WORK INSTRUCTIONS:
Every line from the one with "How many f-stop" to the end of the data needs to be copied exactly, and no line before it.

-- start SUPPLIED INFORMATION --

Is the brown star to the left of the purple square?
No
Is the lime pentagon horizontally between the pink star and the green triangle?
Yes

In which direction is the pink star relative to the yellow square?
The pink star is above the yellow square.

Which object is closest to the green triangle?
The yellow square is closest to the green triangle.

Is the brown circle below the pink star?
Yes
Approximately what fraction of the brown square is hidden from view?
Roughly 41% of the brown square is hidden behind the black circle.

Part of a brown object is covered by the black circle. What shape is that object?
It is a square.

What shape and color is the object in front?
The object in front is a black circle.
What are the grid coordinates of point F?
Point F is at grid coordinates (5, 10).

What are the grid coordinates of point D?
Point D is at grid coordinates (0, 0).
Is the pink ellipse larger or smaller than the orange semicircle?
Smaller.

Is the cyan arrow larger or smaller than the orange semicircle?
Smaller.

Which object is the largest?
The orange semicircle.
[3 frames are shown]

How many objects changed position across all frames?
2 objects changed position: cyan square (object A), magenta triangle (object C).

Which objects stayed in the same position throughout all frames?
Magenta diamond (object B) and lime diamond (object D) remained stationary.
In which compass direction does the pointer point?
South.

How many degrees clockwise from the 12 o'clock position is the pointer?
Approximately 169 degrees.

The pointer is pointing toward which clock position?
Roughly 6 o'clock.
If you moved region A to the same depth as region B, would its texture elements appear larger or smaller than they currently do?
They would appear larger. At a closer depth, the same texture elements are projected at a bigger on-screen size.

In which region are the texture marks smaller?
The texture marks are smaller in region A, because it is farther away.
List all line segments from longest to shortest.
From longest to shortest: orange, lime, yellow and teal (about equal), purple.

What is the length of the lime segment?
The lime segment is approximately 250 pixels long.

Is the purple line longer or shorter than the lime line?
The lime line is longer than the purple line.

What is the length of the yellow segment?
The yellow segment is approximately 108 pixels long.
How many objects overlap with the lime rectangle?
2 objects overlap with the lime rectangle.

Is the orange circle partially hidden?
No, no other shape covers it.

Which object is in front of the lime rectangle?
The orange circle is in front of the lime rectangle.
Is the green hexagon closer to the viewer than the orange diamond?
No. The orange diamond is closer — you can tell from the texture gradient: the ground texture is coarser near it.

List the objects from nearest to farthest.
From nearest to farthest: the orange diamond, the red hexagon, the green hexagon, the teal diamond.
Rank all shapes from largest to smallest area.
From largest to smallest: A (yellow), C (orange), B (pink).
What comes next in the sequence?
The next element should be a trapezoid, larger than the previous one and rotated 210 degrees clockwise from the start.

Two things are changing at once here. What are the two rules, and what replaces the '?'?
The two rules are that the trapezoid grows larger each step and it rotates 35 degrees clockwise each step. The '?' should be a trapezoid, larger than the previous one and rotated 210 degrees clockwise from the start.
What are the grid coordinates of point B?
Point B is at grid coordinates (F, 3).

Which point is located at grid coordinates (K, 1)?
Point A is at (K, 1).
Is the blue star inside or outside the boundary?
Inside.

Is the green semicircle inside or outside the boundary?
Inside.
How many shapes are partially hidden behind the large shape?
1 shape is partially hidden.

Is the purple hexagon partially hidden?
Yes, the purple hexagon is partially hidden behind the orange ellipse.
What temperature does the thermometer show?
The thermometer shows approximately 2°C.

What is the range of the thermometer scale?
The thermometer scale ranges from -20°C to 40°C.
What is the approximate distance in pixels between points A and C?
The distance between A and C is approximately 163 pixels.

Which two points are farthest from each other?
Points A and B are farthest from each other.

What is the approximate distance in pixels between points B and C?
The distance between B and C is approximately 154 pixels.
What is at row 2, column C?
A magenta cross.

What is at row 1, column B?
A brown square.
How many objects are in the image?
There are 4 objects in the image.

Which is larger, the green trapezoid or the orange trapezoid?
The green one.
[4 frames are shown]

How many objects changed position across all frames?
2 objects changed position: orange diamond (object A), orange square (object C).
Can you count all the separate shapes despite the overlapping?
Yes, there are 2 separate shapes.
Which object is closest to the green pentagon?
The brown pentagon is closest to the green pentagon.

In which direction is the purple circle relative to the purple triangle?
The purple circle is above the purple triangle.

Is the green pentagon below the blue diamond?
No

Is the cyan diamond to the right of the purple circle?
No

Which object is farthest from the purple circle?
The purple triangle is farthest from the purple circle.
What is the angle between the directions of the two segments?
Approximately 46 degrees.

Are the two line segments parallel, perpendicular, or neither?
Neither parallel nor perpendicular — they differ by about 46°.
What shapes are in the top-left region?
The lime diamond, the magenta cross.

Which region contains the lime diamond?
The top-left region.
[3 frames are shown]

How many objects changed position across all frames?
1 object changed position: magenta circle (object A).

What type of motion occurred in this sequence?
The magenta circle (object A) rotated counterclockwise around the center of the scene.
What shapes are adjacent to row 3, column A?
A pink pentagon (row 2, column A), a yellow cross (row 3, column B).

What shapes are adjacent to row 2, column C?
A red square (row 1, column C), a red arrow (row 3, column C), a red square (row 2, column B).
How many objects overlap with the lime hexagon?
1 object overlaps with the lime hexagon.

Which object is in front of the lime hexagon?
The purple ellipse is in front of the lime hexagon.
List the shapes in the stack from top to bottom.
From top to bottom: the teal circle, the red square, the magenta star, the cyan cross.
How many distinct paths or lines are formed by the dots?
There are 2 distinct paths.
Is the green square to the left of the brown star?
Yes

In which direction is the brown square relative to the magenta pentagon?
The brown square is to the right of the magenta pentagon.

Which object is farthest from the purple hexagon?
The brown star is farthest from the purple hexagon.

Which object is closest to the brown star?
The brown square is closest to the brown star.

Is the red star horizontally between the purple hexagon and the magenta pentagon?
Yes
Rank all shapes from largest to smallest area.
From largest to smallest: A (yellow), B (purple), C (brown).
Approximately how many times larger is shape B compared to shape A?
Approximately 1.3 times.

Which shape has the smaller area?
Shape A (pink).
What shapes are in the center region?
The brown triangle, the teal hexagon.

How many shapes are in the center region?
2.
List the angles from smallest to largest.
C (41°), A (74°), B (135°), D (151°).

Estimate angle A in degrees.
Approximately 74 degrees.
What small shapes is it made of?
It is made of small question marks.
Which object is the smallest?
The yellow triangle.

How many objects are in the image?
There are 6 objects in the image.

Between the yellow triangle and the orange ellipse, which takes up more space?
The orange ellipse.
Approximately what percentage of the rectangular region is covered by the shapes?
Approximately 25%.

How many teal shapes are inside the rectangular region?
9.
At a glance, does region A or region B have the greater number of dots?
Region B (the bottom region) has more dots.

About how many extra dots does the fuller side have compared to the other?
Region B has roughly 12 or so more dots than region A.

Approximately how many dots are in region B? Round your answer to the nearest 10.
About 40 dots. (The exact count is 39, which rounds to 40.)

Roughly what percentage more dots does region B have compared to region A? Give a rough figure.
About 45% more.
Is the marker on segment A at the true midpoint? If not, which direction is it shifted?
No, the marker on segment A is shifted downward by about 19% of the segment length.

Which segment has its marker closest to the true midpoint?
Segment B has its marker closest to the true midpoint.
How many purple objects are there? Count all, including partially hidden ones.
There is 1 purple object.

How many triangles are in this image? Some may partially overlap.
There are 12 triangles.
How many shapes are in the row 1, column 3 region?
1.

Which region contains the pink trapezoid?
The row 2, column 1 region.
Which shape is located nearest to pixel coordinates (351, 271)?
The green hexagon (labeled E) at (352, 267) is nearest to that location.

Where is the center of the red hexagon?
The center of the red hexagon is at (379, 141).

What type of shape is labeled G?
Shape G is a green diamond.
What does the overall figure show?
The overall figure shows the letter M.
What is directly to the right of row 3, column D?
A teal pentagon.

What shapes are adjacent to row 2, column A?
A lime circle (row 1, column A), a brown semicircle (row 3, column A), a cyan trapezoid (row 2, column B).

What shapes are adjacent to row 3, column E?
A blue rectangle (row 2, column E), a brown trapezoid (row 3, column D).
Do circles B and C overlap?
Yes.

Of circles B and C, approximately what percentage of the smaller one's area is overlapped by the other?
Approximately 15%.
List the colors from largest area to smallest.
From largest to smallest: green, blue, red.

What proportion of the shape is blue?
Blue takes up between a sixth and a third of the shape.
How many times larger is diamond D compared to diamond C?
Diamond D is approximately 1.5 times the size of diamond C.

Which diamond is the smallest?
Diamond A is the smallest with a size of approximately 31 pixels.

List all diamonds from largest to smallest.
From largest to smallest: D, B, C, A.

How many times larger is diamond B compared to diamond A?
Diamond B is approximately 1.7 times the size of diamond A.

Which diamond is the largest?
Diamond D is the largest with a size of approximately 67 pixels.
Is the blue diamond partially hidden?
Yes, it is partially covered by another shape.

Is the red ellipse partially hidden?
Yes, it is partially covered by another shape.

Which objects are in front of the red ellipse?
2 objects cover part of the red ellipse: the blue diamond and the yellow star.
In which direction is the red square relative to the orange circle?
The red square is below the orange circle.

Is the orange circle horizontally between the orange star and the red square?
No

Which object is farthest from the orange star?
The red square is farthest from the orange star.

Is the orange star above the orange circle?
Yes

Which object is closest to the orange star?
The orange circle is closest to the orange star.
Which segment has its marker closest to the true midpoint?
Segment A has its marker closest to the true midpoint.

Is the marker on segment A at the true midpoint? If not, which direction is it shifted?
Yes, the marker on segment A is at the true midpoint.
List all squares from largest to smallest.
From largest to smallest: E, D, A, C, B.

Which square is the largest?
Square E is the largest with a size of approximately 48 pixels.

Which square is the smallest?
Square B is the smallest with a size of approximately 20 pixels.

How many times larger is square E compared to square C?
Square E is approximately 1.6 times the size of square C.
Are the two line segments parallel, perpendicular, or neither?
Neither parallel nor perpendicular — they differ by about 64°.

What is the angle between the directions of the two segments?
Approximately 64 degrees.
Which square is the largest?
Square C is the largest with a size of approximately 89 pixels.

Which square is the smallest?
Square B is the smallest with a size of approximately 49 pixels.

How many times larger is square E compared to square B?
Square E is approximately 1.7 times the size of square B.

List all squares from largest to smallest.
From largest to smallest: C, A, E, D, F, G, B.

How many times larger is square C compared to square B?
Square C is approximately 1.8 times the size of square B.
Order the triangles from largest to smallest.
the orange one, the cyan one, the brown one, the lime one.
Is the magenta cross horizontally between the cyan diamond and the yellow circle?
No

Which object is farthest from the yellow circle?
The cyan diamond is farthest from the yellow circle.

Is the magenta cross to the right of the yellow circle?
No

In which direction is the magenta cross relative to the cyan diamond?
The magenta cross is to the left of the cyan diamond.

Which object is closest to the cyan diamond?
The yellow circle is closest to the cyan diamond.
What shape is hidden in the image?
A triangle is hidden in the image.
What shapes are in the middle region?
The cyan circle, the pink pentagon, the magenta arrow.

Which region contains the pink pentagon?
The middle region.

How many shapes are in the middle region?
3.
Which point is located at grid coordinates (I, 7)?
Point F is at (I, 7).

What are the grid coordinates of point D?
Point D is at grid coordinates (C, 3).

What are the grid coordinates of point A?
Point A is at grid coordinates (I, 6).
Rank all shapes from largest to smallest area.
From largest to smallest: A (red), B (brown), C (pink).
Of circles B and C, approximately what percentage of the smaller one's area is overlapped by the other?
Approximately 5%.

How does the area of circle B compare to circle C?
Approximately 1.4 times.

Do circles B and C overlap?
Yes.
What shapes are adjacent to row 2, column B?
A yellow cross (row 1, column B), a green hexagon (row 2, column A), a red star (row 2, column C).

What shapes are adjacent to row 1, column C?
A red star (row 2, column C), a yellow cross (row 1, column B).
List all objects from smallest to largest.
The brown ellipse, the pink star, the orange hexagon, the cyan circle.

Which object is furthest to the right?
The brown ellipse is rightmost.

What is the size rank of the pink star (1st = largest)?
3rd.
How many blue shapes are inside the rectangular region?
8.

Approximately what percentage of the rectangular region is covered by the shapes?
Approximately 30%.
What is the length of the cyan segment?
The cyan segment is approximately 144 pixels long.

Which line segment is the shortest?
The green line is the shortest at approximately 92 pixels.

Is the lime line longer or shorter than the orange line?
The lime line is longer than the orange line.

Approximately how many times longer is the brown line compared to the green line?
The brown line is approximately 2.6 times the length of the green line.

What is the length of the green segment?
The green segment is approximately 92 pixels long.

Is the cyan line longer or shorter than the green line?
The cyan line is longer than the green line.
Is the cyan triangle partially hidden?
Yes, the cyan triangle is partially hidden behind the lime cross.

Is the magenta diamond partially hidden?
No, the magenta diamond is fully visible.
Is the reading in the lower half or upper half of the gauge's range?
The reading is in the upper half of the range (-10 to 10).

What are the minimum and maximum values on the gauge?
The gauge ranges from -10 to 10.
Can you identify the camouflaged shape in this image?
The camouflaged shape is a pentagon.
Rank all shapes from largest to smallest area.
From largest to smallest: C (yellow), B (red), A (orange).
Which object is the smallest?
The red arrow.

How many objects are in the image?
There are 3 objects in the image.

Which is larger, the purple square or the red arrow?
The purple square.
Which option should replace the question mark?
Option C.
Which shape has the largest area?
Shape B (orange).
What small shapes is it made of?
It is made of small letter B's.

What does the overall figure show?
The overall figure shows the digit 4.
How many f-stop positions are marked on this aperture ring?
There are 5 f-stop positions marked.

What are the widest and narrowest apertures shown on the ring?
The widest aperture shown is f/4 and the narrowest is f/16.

-- end SUPPLIED INFORMATION --

EXERCISE RESPONSE:
How many f-stop positions are marked on this aperture ring?
There are 5 f-stop positions marked.

What are the widest and narrowest apertures shown on the ring?
The widest aperture shown is f/4 and the narrowest is f/16.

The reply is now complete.